**Your goal**
Here is a listing, set out below; repeat its lines from the one with "What is the range of the thermometer scale?" to the last, both included, and leave out the pictures.

(Entries on basic geometric figures)
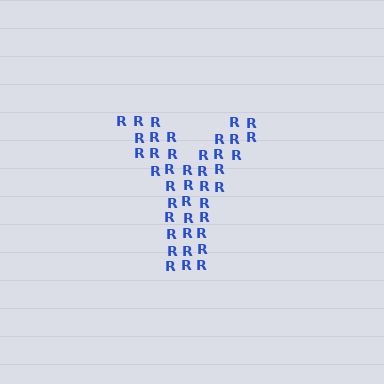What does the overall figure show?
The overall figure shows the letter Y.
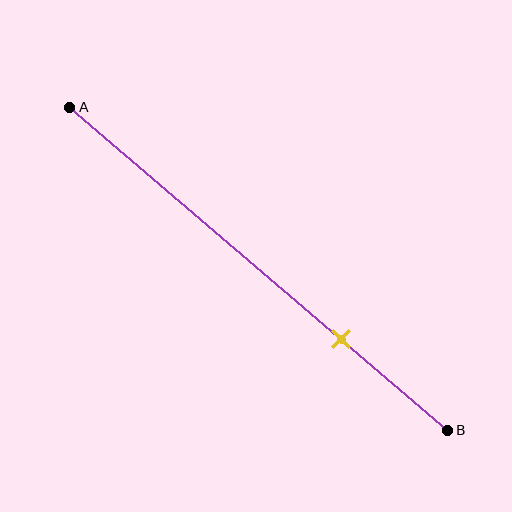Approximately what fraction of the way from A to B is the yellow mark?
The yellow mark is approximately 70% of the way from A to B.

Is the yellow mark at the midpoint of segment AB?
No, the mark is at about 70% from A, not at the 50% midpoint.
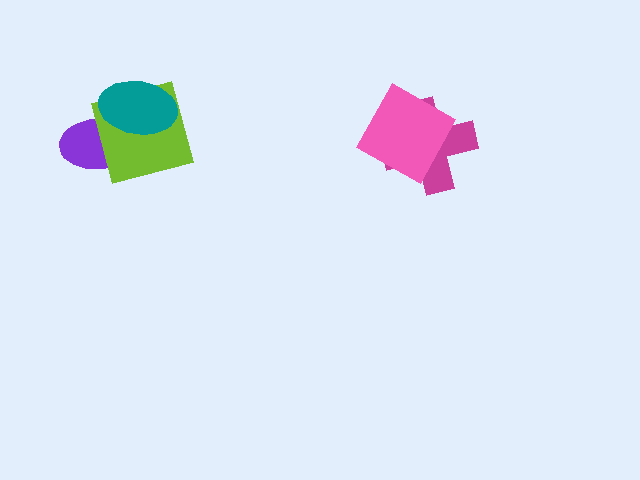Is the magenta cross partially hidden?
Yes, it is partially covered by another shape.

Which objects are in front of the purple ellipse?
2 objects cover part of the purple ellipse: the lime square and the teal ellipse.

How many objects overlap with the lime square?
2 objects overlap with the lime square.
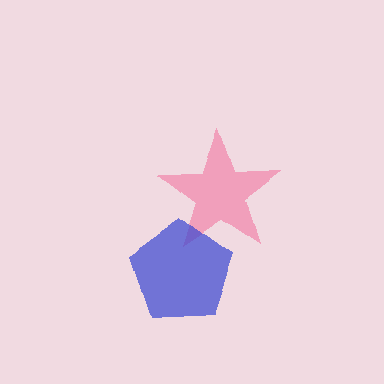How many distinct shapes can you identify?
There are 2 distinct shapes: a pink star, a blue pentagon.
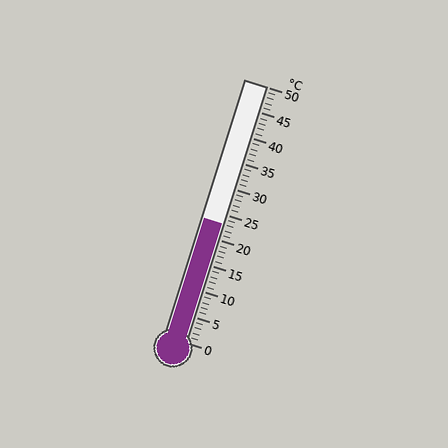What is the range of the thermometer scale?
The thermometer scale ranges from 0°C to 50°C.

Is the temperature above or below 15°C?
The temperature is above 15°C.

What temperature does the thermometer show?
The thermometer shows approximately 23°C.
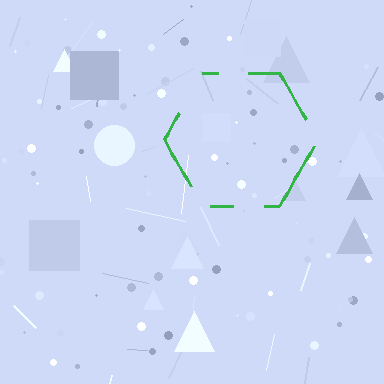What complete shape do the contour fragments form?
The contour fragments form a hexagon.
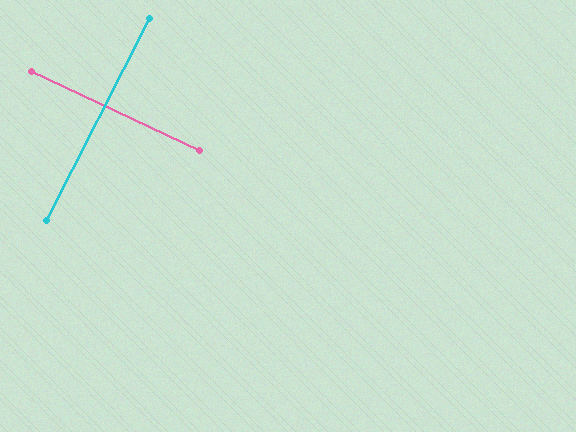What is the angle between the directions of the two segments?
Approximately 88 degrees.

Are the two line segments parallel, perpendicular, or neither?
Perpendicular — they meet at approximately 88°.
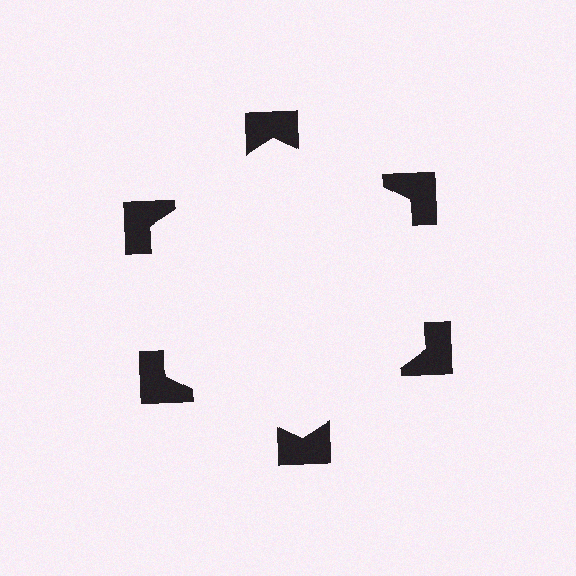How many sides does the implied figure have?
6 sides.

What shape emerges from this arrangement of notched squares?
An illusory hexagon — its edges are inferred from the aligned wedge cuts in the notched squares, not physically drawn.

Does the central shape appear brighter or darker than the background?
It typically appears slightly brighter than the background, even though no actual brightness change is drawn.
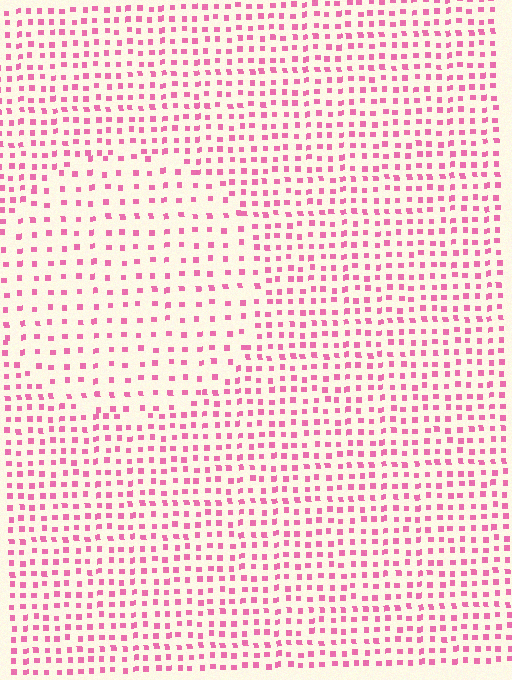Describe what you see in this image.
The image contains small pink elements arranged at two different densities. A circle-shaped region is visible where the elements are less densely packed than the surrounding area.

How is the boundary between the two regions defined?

**Task output**
What is the range of the thermometer scale?
The thermometer scale ranges from 0°C to 50°C.

Is the temperature above or below 15°C?
The temperature is above 15°C.

What temperature does the thermometer show?
The thermometer shows approximately 23°C.
What complete shape do the contour fragments form?
The contour fragments form a hexagon.
What is the angle between the directions of the two segments?
Approximately 88 degrees.

Are the two line segments parallel, perpendicular, or neither?
Perpendicular — they meet at approximately 88°.
How many sides does the implied figure have?
6 sides.

What shape emerges from this arrangement of notched squares?
An illusory hexagon — its edges are inferred from the aligned wedge cuts in the notched squares, not physically drawn.

Does the central shape appear brighter or darker than the background?
It typically appears slightly brighter than the background, even though no actual brightness change is drawn.
Describe what you see in this image.
The image contains small pink elements arranged at two different densities. A circle-shaped region is visible where the elements are less densely packed than the surrounding area.

How is the boundary between the two regions defined?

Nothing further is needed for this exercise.